WHAT TO WORK ON: In your copy, leave out the pictures and repeat the entries below exactly.

--- BEGIN GIVEN DATA ---

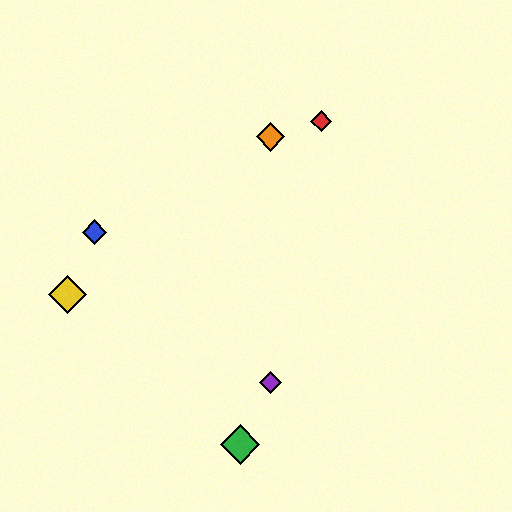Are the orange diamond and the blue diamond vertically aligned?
No, the orange diamond is at x≈270 and the blue diamond is at x≈94.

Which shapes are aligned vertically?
The purple diamond, the orange diamond are aligned vertically.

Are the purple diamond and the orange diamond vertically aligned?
Yes, both are at x≈270.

--- END GIVEN DATA ---

TASK SOLUTION:
Are the orange diamond and the blue diamond vertically aligned?
No, the orange diamond is at x≈270 and the blue diamond is at x≈94.

Which shapes are aligned vertically?
The purple diamond, the orange diamond are aligned vertically.

Are the purple diamond and the orange diamond vertically aligned?
Yes, both are at x≈270.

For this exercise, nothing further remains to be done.